### Written task
Using the listing below, output only the lines from the one that contains "What position from the top is the magenta" through the one that contains "How many powers", inclusive, exactly as given and without images.

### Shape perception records
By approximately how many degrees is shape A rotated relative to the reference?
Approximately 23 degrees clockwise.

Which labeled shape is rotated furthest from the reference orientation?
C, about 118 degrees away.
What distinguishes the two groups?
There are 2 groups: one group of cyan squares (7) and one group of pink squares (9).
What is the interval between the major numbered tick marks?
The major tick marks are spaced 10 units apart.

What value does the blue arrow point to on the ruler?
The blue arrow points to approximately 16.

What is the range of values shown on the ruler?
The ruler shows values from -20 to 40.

* * *

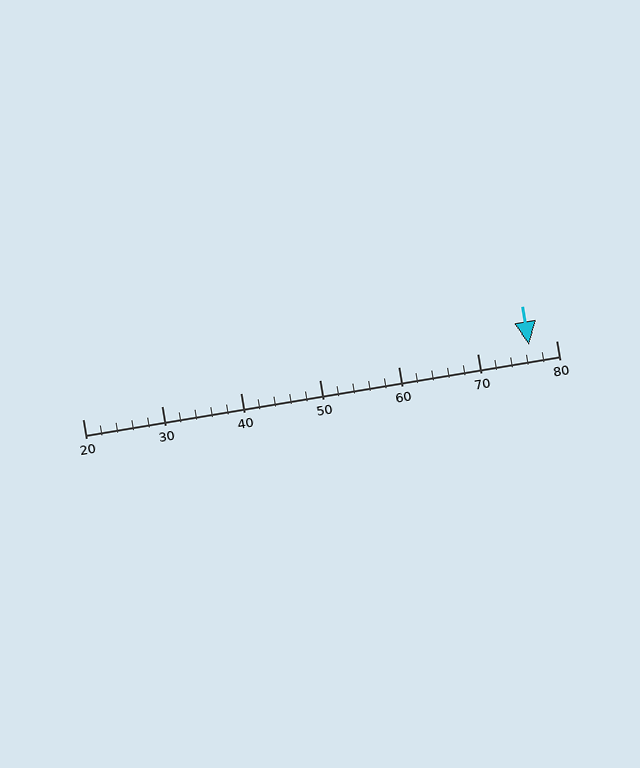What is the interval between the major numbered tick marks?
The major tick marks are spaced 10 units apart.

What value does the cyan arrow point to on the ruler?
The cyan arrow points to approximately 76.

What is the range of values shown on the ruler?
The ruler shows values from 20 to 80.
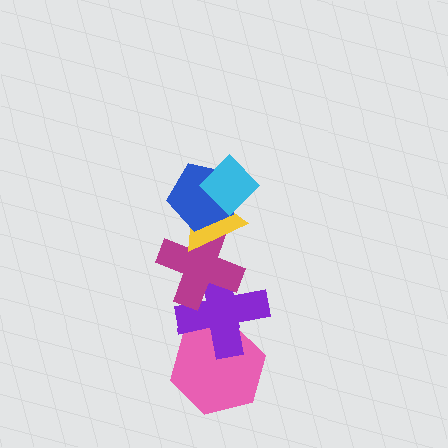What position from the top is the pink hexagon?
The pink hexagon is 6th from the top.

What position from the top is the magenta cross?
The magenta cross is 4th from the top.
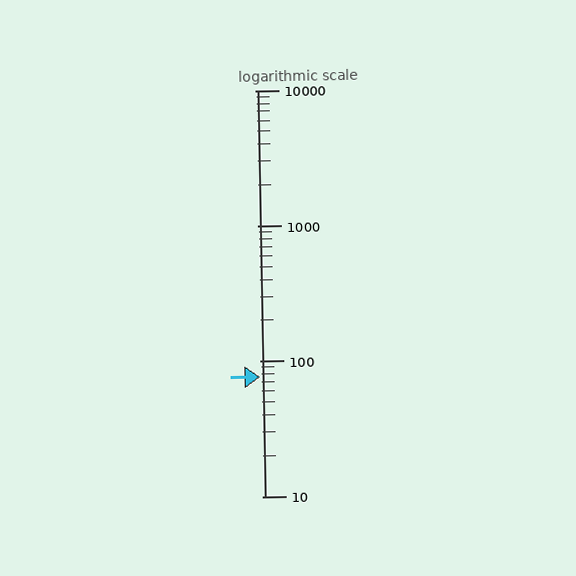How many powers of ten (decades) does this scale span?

### Result of the exercise
What position from the top is the magenta cross?
The magenta cross is 4th from the top.
How many powers of ten (decades) does this scale span?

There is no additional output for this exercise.